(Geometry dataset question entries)
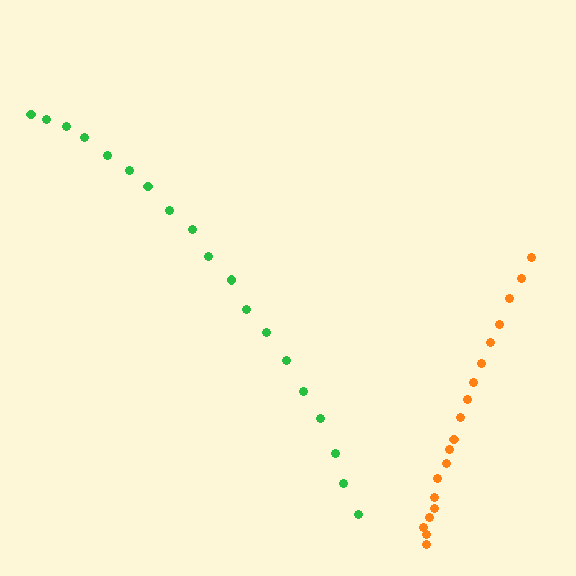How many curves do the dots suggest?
There are 2 distinct paths.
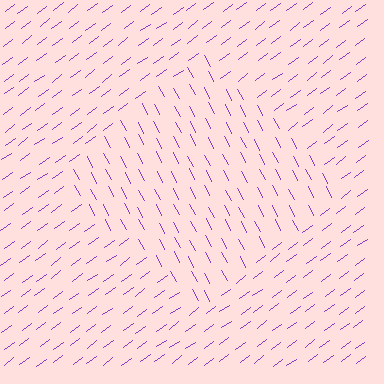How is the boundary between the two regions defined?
The boundary is defined purely by a change in line orientation (approximately 81 degrees difference). All lines are the same color and thickness.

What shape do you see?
I see a diamond.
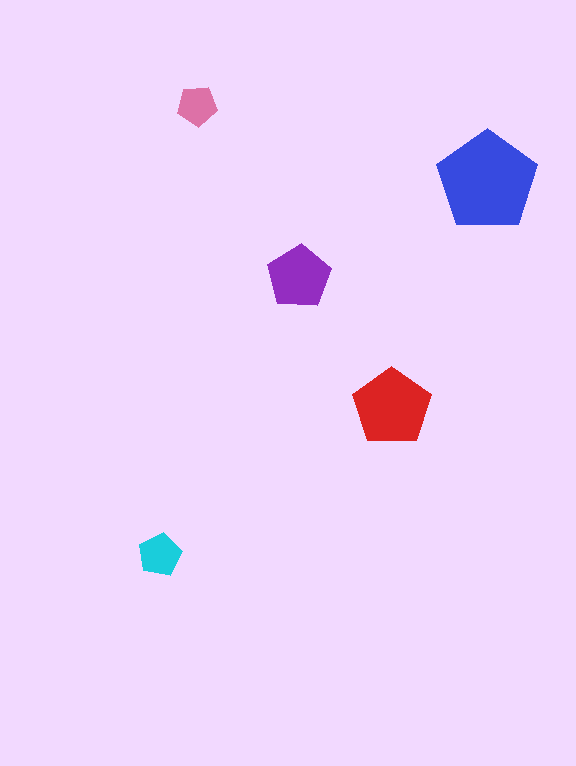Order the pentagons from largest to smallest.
the blue one, the red one, the purple one, the cyan one, the pink one.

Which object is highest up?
The pink pentagon is topmost.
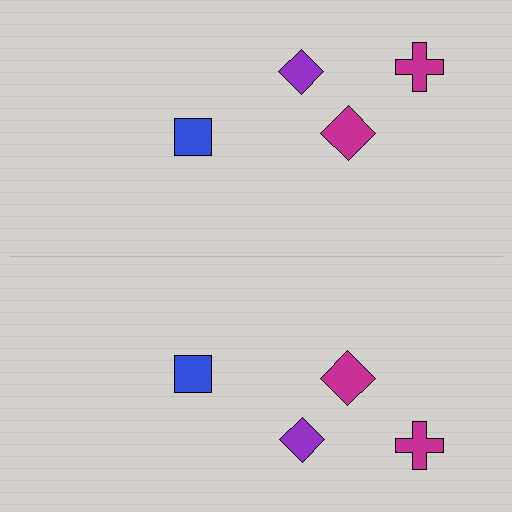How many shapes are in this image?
There are 8 shapes in this image.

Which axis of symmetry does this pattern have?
The pattern has a horizontal axis of symmetry running through the center of the image.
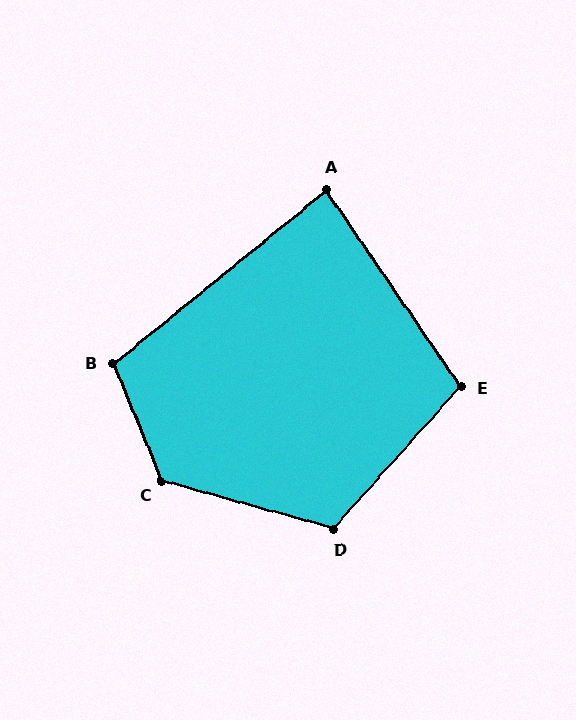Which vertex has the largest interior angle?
C, at approximately 128 degrees.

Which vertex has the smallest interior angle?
A, at approximately 85 degrees.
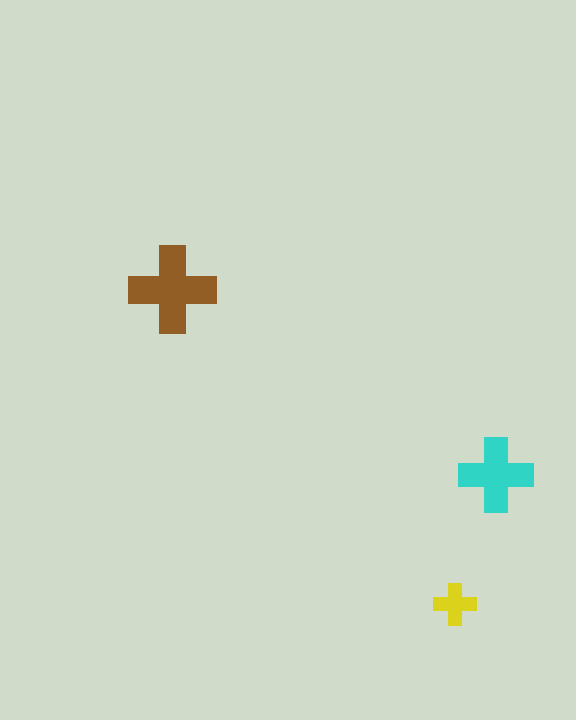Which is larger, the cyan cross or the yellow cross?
The cyan one.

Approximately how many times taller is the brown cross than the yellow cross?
About 2 times taller.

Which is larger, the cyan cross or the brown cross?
The brown one.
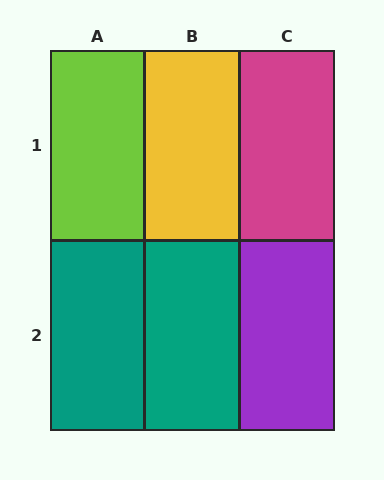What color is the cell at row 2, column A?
Teal.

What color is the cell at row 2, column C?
Purple.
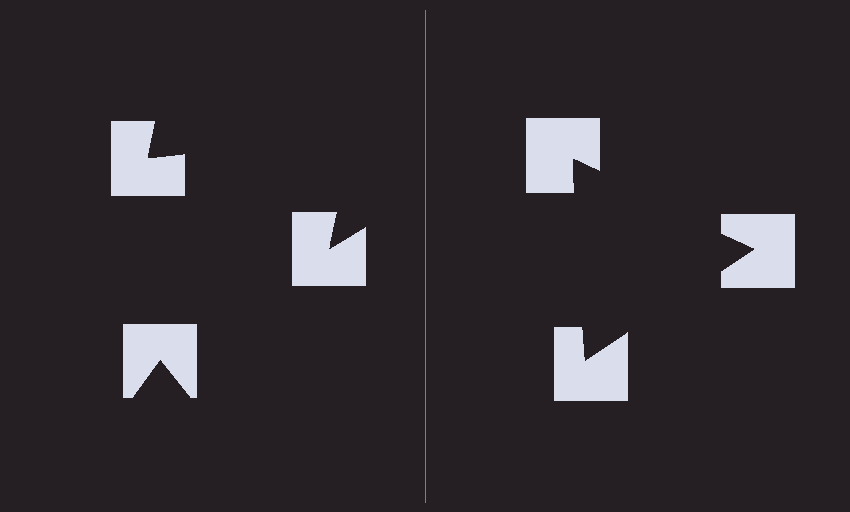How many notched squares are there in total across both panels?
6 — 3 on each side.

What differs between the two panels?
The notched squares are positioned identically on both sides; only the wedge orientations differ. On the right they align to a triangle; on the left they are misaligned.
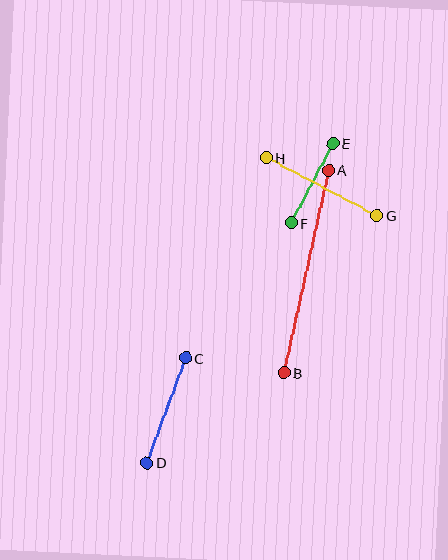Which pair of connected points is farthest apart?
Points A and B are farthest apart.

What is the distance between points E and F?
The distance is approximately 90 pixels.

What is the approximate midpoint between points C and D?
The midpoint is at approximately (166, 411) pixels.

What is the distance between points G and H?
The distance is approximately 125 pixels.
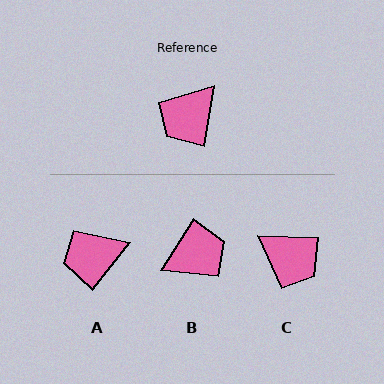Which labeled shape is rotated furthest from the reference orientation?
B, about 158 degrees away.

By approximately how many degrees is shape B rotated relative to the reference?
Approximately 158 degrees counter-clockwise.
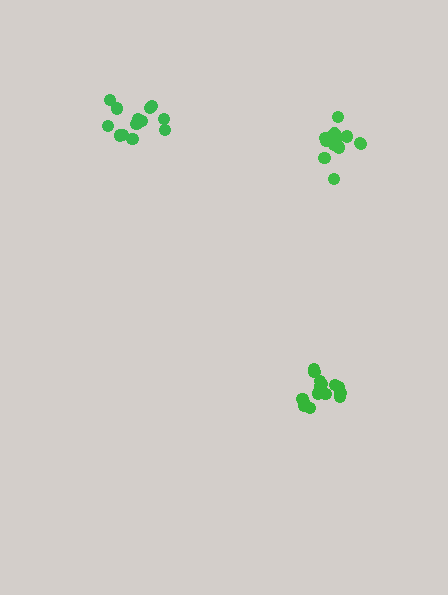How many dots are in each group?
Group 1: 14 dots, Group 2: 15 dots, Group 3: 13 dots (42 total).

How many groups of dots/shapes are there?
There are 3 groups.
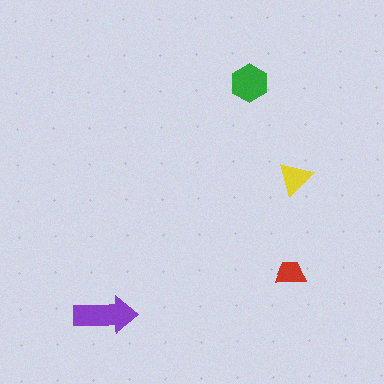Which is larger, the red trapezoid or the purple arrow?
The purple arrow.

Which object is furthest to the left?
The purple arrow is leftmost.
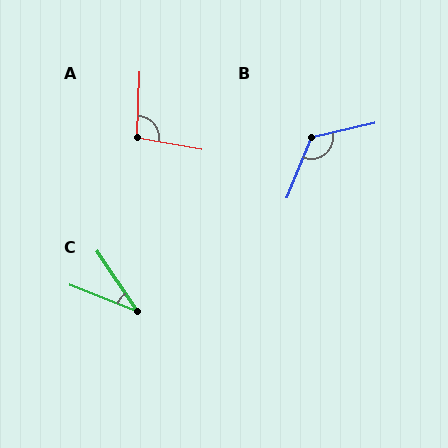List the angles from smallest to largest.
C (34°), A (98°), B (125°).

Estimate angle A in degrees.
Approximately 98 degrees.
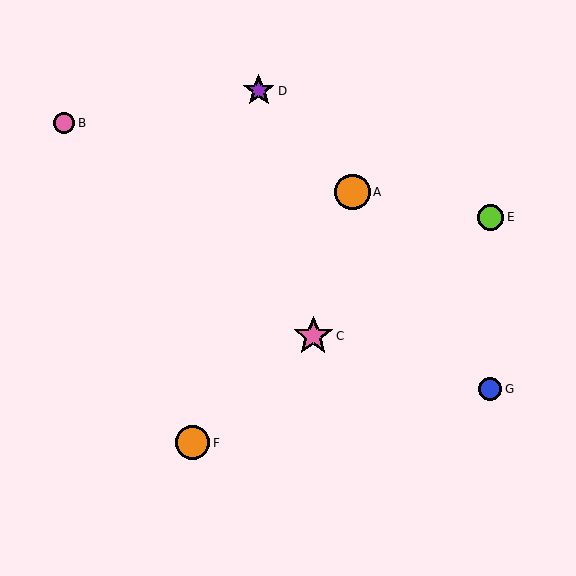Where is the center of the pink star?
The center of the pink star is at (313, 336).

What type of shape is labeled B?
Shape B is a pink circle.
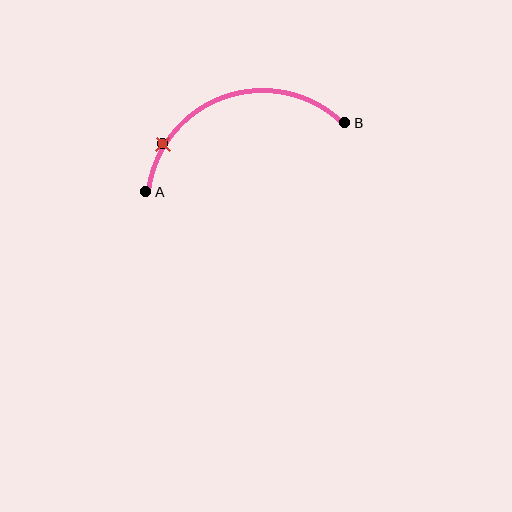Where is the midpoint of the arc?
The arc midpoint is the point on the curve farthest from the straight line joining A and B. It sits above that line.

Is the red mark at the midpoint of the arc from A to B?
No. The red mark lies on the arc but is closer to endpoint A. The arc midpoint would be at the point on the curve equidistant along the arc from both A and B.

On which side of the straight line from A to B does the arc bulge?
The arc bulges above the straight line connecting A and B.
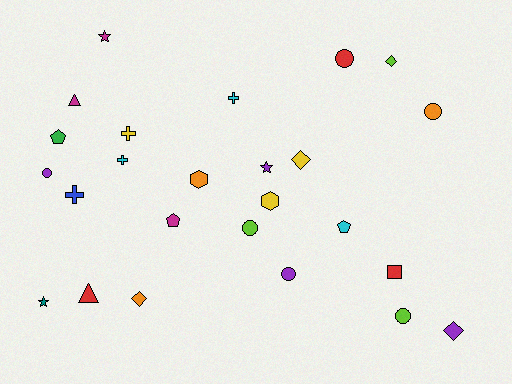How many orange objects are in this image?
There are 3 orange objects.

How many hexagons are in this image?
There are 2 hexagons.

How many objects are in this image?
There are 25 objects.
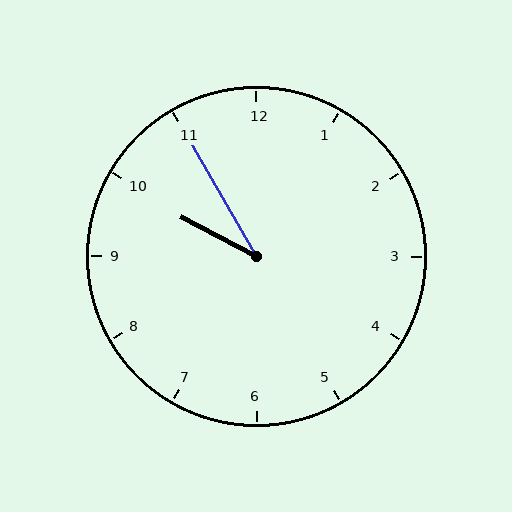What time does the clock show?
9:55.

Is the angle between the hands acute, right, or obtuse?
It is acute.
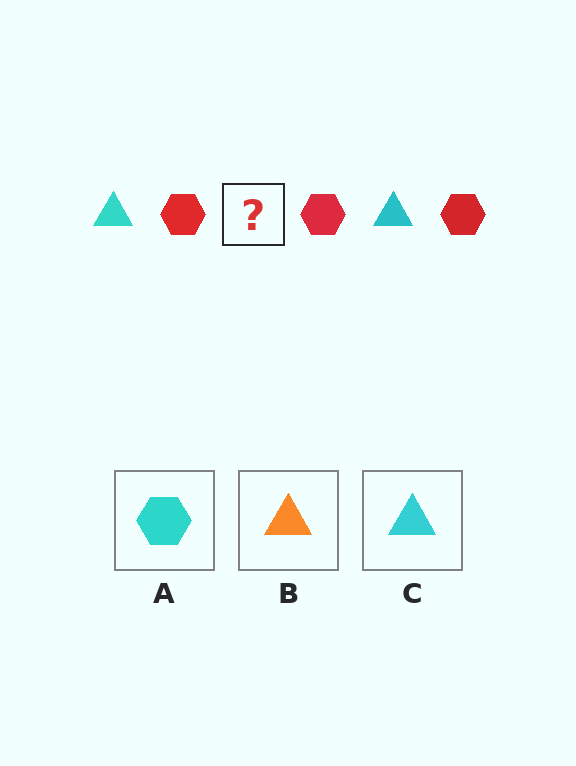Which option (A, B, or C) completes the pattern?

**YOUR OBJECTIVE**.
Write out each line of the data exactly; the images should be left out.

**ANSWER FOR THIS EXERCISE**.
How many curves do the dots suggest?
There are 2 distinct paths.
How is the boundary between the two regions defined?
The boundary is defined purely by a change in line orientation (approximately 81 degrees difference). All lines are the same color and thickness.

What shape do you see?
I see a diamond.
Order the pentagons from largest to smallest.
the blue one, the red one, the purple one, the cyan one, the pink one.

Which object is highest up?
The pink pentagon is topmost.
How many shapes are in this image?
There are 8 shapes in this image.

Which axis of symmetry does this pattern have?
The pattern has a horizontal axis of symmetry running through the center of the image.
Which vertex has the largest interior angle?
C, at approximately 128 degrees.

Which vertex has the smallest interior angle?
A, at approximately 85 degrees.
Which is larger, the cyan cross or the yellow cross?
The cyan one.

Approximately how many times taller is the brown cross than the yellow cross?
About 2 times taller.

Which is larger, the cyan cross or the brown cross?
The brown one.
What color is the cell at row 2, column A?
Teal.

What color is the cell at row 2, column C?
Purple.
How many notched squares are there in total across both panels?
6 — 3 on each side.

What differs between the two panels?
The notched squares are positioned identically on both sides; only the wedge orientations differ. On the right they align to a triangle; on the left they are misaligned.
Which pair of connected points is farthest apart?
Points A and B are farthest apart.

What is the distance between points E and F?
The distance is approximately 90 pixels.

What is the approximate midpoint between points C and D?
The midpoint is at approximately (166, 411) pixels.

What is the distance between points G and H?
The distance is approximately 125 pixels.
Which labeled shape is rotated furthest from the reference orientation?
B, about 158 degrees away.

By approximately how many degrees is shape B rotated relative to the reference?
Approximately 158 degrees counter-clockwise.
How many dots are in each group?
Group 1: 14 dots, Group 2: 15 dots, Group 3: 13 dots (42 total).

How many groups of dots/shapes are there?
There are 3 groups.
Which is larger, the red trapezoid or the purple arrow?
The purple arrow.

Which object is furthest to the left?
The purple arrow is leftmost.
List the angles from smallest to largest.
C (34°), A (98°), B (125°).

Estimate angle A in degrees.
Approximately 98 degrees.
Where is the center of the pink star?
The center of the pink star is at (313, 336).

What type of shape is labeled B?
Shape B is a pink circle.
Where is the midpoint of the arc?
The arc midpoint is the point on the curve farthest from the straight line joining A and B. It sits above that line.

Is the red mark at the midpoint of the arc from A to B?
No. The red mark lies on the arc but is closer to endpoint A. The arc midpoint would be at the point on the curve equidistant along the arc from both A and B.

On which side of the straight line from A to B does the arc bulge?
The arc bulges above the straight line connecting A and B.
How many orange objects are in this image?
There are 3 orange objects.

How many hexagons are in this image?
There are 2 hexagons.

How many objects are in this image?
There are 25 objects.
What time does the clock show?
9:55.

Is the angle between the hands acute, right, or obtuse?
It is acute.
Which option (A, B, or C) completes the pattern?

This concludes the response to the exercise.